_Exercise objective:_ When you reach the line containing "What value does", begin reproducing the material exactly, stop after the line containing "How many powers", and leave out any pictures along the way.

_Listed entries:_

=== Begin Enclosure ===

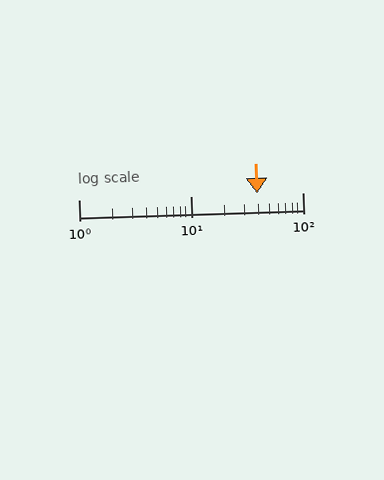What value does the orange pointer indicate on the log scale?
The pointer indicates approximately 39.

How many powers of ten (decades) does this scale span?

=== End Enclosure ===
=== Begin Enclosure ===

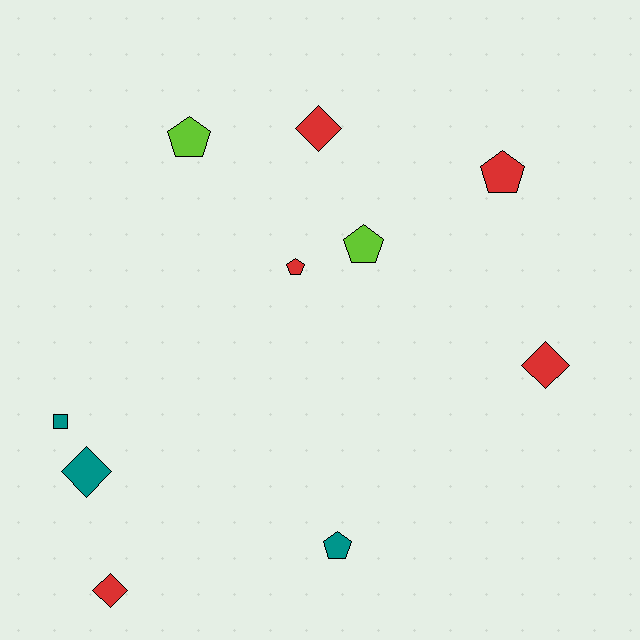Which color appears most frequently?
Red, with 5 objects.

=== End Enclosure ===

_Response below:_
What value does the orange pointer indicate on the log scale?
The pointer indicates approximately 39.

How many powers of ten (decades) does this scale span?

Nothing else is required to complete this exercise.